■ Records contained in a dataset
** Begin **

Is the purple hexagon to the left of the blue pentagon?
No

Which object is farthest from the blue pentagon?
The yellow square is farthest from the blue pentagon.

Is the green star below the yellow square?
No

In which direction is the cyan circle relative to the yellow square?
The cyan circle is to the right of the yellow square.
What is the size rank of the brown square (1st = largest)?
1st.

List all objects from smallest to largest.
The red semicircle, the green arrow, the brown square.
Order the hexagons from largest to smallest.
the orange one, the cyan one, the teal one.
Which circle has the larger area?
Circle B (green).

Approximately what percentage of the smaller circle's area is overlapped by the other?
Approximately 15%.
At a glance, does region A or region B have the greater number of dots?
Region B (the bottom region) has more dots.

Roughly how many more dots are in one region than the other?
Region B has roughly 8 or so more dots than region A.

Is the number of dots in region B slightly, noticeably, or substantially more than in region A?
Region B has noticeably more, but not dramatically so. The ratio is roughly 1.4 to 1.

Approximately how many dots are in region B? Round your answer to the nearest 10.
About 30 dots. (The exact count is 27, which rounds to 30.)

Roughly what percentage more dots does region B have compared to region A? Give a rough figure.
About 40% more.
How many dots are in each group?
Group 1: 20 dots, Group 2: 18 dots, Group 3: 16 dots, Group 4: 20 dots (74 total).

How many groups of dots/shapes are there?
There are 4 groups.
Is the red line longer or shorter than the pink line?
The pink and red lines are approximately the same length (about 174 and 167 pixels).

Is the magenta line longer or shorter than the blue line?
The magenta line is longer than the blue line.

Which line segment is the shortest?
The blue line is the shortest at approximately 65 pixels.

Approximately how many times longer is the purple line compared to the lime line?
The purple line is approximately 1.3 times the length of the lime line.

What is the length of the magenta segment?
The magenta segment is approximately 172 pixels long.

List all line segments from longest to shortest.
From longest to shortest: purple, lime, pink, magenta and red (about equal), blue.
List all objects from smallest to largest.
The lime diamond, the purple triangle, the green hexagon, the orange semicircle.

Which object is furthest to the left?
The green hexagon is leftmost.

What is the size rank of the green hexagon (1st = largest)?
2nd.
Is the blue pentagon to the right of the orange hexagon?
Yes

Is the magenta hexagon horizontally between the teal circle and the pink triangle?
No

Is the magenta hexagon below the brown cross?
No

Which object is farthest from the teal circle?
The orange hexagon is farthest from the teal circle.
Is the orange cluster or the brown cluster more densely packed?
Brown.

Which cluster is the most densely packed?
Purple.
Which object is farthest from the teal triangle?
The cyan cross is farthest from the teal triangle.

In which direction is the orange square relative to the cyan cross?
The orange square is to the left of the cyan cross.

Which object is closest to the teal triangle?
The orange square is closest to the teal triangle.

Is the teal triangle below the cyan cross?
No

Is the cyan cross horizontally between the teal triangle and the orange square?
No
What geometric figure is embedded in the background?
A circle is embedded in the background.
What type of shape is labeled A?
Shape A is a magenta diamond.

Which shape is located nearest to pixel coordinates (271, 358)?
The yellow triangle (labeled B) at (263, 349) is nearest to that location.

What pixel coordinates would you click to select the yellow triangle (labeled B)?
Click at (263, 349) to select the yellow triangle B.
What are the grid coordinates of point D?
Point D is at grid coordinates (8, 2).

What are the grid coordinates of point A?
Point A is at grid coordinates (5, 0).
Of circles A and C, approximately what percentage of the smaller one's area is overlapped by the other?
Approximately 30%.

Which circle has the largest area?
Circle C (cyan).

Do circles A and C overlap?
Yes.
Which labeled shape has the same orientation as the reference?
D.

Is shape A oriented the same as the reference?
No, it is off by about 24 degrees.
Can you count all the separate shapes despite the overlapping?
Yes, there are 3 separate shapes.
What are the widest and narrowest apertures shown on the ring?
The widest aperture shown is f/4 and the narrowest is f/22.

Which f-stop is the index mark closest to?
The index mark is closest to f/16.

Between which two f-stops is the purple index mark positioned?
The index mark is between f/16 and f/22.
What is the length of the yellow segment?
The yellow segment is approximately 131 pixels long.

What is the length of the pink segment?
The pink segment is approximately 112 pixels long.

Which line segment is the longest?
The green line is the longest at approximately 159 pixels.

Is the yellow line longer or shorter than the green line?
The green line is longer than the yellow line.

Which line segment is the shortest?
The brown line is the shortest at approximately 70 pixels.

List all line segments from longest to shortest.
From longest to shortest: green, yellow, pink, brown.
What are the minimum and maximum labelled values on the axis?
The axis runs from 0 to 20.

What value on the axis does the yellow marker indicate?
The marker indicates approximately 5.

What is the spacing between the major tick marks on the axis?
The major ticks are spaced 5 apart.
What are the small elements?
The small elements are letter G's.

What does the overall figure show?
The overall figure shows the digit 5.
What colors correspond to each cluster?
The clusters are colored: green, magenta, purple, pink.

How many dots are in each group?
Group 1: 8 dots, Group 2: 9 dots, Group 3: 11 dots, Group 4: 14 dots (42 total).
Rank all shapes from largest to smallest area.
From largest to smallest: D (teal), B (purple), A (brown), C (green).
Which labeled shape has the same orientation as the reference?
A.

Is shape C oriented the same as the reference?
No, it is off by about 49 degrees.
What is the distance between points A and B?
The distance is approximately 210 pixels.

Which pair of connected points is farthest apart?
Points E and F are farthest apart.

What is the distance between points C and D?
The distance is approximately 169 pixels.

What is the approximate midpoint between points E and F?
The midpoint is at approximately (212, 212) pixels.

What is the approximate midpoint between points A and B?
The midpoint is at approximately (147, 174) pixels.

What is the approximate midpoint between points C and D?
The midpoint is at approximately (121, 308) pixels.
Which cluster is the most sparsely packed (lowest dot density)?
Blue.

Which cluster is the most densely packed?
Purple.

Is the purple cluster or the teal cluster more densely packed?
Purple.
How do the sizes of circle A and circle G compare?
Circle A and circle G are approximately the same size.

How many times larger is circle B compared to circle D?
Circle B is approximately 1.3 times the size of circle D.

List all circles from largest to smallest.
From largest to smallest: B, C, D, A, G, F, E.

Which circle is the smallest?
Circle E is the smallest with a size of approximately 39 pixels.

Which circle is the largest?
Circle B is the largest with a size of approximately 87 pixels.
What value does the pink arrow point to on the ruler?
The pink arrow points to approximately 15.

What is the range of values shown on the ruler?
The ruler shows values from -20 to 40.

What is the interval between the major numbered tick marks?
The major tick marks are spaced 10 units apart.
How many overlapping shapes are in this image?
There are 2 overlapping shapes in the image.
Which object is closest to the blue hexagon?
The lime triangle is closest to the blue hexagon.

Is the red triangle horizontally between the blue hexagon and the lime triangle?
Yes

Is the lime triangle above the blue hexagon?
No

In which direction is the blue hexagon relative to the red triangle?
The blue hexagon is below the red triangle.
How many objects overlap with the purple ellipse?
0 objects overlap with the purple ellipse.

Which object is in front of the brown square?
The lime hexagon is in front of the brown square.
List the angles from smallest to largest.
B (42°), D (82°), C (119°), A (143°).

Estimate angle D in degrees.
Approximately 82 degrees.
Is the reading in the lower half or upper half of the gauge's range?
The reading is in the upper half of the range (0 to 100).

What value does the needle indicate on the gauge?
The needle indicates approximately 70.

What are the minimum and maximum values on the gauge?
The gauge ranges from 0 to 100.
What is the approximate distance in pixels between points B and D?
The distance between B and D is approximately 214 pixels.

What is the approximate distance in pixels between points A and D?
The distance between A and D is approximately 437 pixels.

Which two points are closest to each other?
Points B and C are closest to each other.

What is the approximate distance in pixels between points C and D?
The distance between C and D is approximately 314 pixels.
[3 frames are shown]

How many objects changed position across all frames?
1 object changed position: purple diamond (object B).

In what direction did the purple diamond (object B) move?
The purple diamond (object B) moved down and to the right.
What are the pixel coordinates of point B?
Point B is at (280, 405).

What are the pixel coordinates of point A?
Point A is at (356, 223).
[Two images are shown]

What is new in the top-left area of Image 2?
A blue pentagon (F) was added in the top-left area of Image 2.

** End **

■ Instructions to follow
Go through the entries and repeat each one exactly.

■ Task answer
Is the purple hexagon to the left of the blue pentagon?
No

Which object is farthest from the blue pentagon?
The yellow square is farthest from the blue pentagon.

Is the green star below the yellow square?
No

In which direction is the cyan circle relative to the yellow square?
The cyan circle is to the right of the yellow square.
What is the size rank of the brown square (1st = largest)?
1st.

List all objects from smallest to largest.
The red semicircle, the green arrow, the brown square.
Order the hexagons from largest to smallest.
the orange one, the cyan one, the teal one.
Which circle has the larger area?
Circle B (green).

Approximately what percentage of the smaller circle's area is overlapped by the other?
Approximately 15%.
At a glance, does region A or region B have the greater number of dots?
Region B (the bottom region) has more dots.

Roughly how many more dots are in one region than the other?
Region B has roughly 8 or so more dots than region A.

Is the number of dots in region B slightly, noticeably, or substantially more than in region A?
Region B has noticeably more, but not dramatically so. The ratio is roughly 1.4 to 1.

Approximately how many dots are in region B? Round your answer to the nearest 10.
About 30 dots. (The exact count is 27, which rounds to 30.)

Roughly what percentage more dots does region B have compared to region A? Give a rough figure.
About 40% more.
How many dots are in each group?
Group 1: 20 dots, Group 2: 18 dots, Group 3: 16 dots, Group 4: 20 dots (74 total).

How many groups of dots/shapes are there?
There are 4 groups.
Is the red line longer or shorter than the pink line?
The pink and red lines are approximately the same length (about 174 and 167 pixels).

Is the magenta line longer or shorter than the blue line?
The magenta line is longer than the blue line.

Which line segment is the shortest?
The blue line is the shortest at approximately 65 pixels.

Approximately how many times longer is the purple line compared to the lime line?
The purple line is approximately 1.3 times the length of the lime line.

What is the length of the magenta segment?
The magenta segment is approximately 172 pixels long.

List all line segments from longest to shortest.
From longest to shortest: purple, lime, pink, magenta and red (about equal), blue.
List all objects from smallest to largest.
The lime diamond, the purple triangle, the green hexagon, the orange semicircle.

Which object is furthest to the left?
The green hexagon is leftmost.

What is the size rank of the green hexagon (1st = largest)?
2nd.
Is the blue pentagon to the right of the orange hexagon?
Yes

Is the magenta hexagon horizontally between the teal circle and the pink triangle?
No

Is the magenta hexagon below the brown cross?
No

Which object is farthest from the teal circle?
The orange hexagon is farthest from the teal circle.
Is the orange cluster or the brown cluster more densely packed?
Brown.

Which cluster is the most densely packed?
Purple.
Which object is farthest from the teal triangle?
The cyan cross is farthest from the teal triangle.

In which direction is the orange square relative to the cyan cross?
The orange square is to the left of the cyan cross.

Which object is closest to the teal triangle?
The orange square is closest to the teal triangle.

Is the teal triangle below the cyan cross?
No

Is the cyan cross horizontally between the teal triangle and the orange square?
No
What geometric figure is embedded in the background?
A circle is embedded in the background.
What type of shape is labeled A?
Shape A is a magenta diamond.

Which shape is located nearest to pixel coordinates (271, 358)?
The yellow triangle (labeled B) at (263, 349) is nearest to that location.

What pixel coordinates would you click to select the yellow triangle (labeled B)?
Click at (263, 349) to select the yellow triangle B.
What are the grid coordinates of point D?
Point D is at grid coordinates (8, 2).

What are the grid coordinates of point A?
Point A is at grid coordinates (5, 0).
Of circles A and C, approximately what percentage of the smaller one's area is overlapped by the other?
Approximately 30%.

Which circle has the largest area?
Circle C (cyan).

Do circles A and C overlap?
Yes.
Which labeled shape has the same orientation as the reference?
D.

Is shape A oriented the same as the reference?
No, it is off by about 24 degrees.
Can you count all the separate shapes despite the overlapping?
Yes, there are 3 separate shapes.
What are the widest and narrowest apertures shown on the ring?
The widest aperture shown is f/4 and the narrowest is f/22.

Which f-stop is the index mark closest to?
The index mark is closest to f/16.

Between which two f-stops is the purple index mark positioned?
The index mark is between f/16 and f/22.
What is the length of the yellow segment?
The yellow segment is approximately 131 pixels long.

What is the length of the pink segment?
The pink segment is approximately 112 pixels long.

Which line segment is the longest?
The green line is the longest at approximately 159 pixels.

Is the yellow line longer or shorter than the green line?
The green line is longer than the yellow line.

Which line segment is the shortest?
The brown line is the shortest at approximately 70 pixels.

List all line segments from longest to shortest.
From longest to shortest: green, yellow, pink, brown.
What are the minimum and maximum labelled values on the axis?
The axis runs from 0 to 20.

What value on the axis does the yellow marker indicate?
The marker indicates approximately 5.

What is the spacing between the major tick marks on the axis?
The major ticks are spaced 5 apart.
What are the small elements?
The small elements are letter G's.

What does the overall figure show?
The overall figure shows the digit 5.
What colors correspond to each cluster?
The clusters are colored: green, magenta, purple, pink.

How many dots are in each group?
Group 1: 8 dots, Group 2: 9 dots, Group 3: 11 dots, Group 4: 14 dots (42 total).
Rank all shapes from largest to smallest area.
From largest to smallest: D (teal), B (purple), A (brown), C (green).
Which labeled shape has the same orientation as the reference?
A.

Is shape C oriented the same as the reference?
No, it is off by about 49 degrees.
What is the distance between points A and B?
The distance is approximately 210 pixels.

Which pair of connected points is farthest apart?
Points E and F are farthest apart.

What is the distance between points C and D?
The distance is approximately 169 pixels.

What is the approximate midpoint between points E and F?
The midpoint is at approximately (212, 212) pixels.

What is the approximate midpoint between points A and B?
The midpoint is at approximately (147, 174) pixels.

What is the approximate midpoint between points C and D?
The midpoint is at approximately (121, 308) pixels.
Which cluster is the most sparsely packed (lowest dot density)?
Blue.

Which cluster is the most densely packed?
Purple.

Is the purple cluster or the teal cluster more densely packed?
Purple.
How do the sizes of circle A and circle G compare?
Circle A and circle G are approximately the same size.

How many times larger is circle B compared to circle D?
Circle B is approximately 1.3 times the size of circle D.

List all circles from largest to smallest.
From largest to smallest: B, C, D, A, G, F, E.

Which circle is the smallest?
Circle E is the smallest with a size of approximately 39 pixels.

Which circle is the largest?
Circle B is the largest with a size of approximately 87 pixels.
What value does the pink arrow point to on the ruler?
The pink arrow points to approximately 15.

What is the range of values shown on the ruler?
The ruler shows values from -20 to 40.

What is the interval between the major numbered tick marks?
The major tick marks are spaced 10 units apart.
How many overlapping shapes are in this image?
There are 2 overlapping shapes in the image.
Which object is closest to the blue hexagon?
The lime triangle is closest to the blue hexagon.

Is the red triangle horizontally between the blue hexagon and the lime triangle?
Yes

Is the lime triangle above the blue hexagon?
No

In which direction is the blue hexagon relative to the red triangle?
The blue hexagon is below the red triangle.
How many objects overlap with the purple ellipse?
0 objects overlap with the purple ellipse.

Which object is in front of the brown square?
The lime hexagon is in front of the brown square.
List the angles from smallest to largest.
B (42°), D (82°), C (119°), A (143°).

Estimate angle D in degrees.
Approximately 82 degrees.
Is the reading in the lower half or upper half of the gauge's range?
The reading is in the upper half of the range (0 to 100).

What value does the needle indicate on the gauge?
The needle indicates approximately 70.

What are the minimum and maximum values on the gauge?
The gauge ranges from 0 to 100.
What is the approximate distance in pixels between points B and D?
The distance between B and D is approximately 214 pixels.

What is the approximate distance in pixels between points A and D?
The distance between A and D is approximately 437 pixels.

Which two points are closest to each other?
Points B and C are closest to each other.

What is the approximate distance in pixels between points C and D?
The distance between C and D is approximately 314 pixels.
[3 frames are shown]

How many objects changed position across all frames?
1 object changed position: purple diamond (object B).

In what direction did the purple diamond (object B) move?
The purple diamond (object B) moved down and to the right.
What are the pixel coordinates of point B?
Point B is at (280, 405).

What are the pixel coordinates of point A?
Point A is at (356, 223).
[Two images are shown]

What is new in the top-left area of Image 2?
A blue pentagon (F) was added in the top-left area of Image 2.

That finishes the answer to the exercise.